## Begin

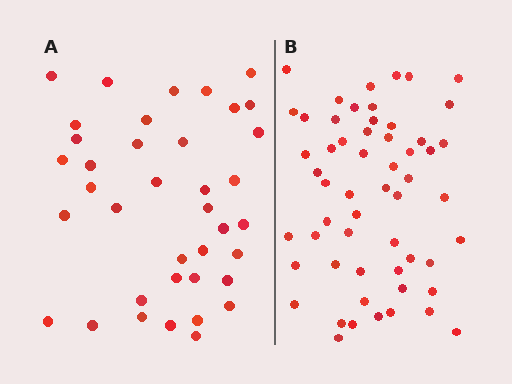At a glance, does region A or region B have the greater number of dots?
Region B (the right region) has more dots.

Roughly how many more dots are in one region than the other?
Region B has approximately 20 more dots than region A.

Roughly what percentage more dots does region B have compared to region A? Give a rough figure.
About 45% more.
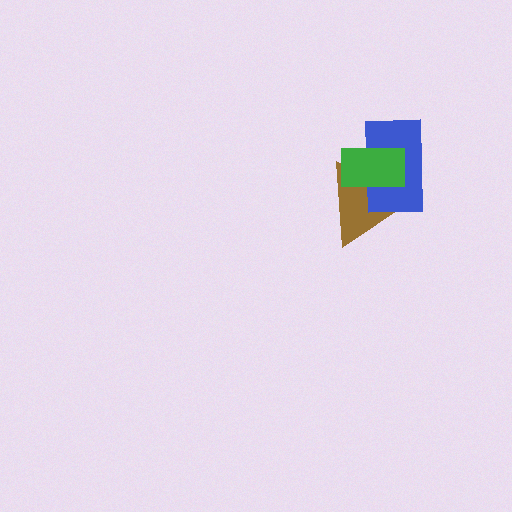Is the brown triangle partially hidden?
Yes, it is partially covered by another shape.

## End

Quote each record exactly as it stands, minus the pictures.

§ **Exercise result**
At a glance, does region A or region B have the greater number of dots?
Region B (the right region) has more dots.

Roughly how many more dots are in one region than the other?
Region B has approximately 20 more dots than region A.

Roughly what percentage more dots does region B have compared to region A? Give a rough figure.
About 45% more.
Is the brown triangle partially hidden?
Yes, it is partially covered by another shape.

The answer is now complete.